STORED RECORDS
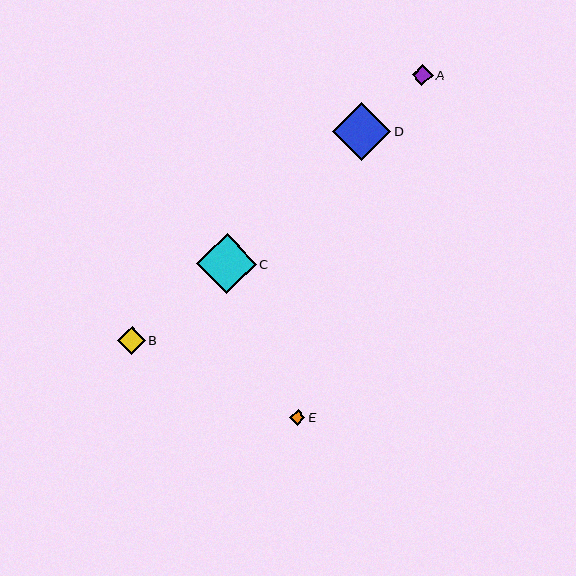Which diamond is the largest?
Diamond C is the largest with a size of approximately 60 pixels.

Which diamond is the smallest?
Diamond E is the smallest with a size of approximately 15 pixels.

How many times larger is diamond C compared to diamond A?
Diamond C is approximately 2.8 times the size of diamond A.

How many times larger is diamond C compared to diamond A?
Diamond C is approximately 2.8 times the size of diamond A.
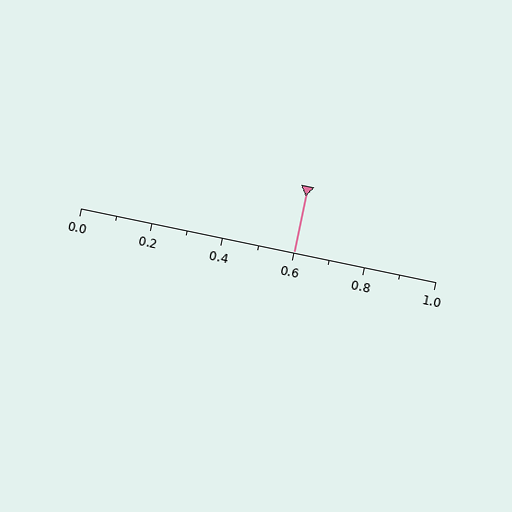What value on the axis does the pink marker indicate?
The marker indicates approximately 0.6.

JOB
Keep the pictures out of the copy and write out the data exactly as it stands.

EXERCISE RESPONSE
Which diamond is the largest?
Diamond C is the largest with a size of approximately 60 pixels.

Which diamond is the smallest?
Diamond E is the smallest with a size of approximately 15 pixels.

How many times larger is diamond C compared to diamond A?
Diamond C is approximately 2.8 times the size of diamond A.

How many times larger is diamond C compared to diamond A?
Diamond C is approximately 2.8 times the size of diamond A.
What value on the axis does the pink marker indicate?
The marker indicates approximately 0.6.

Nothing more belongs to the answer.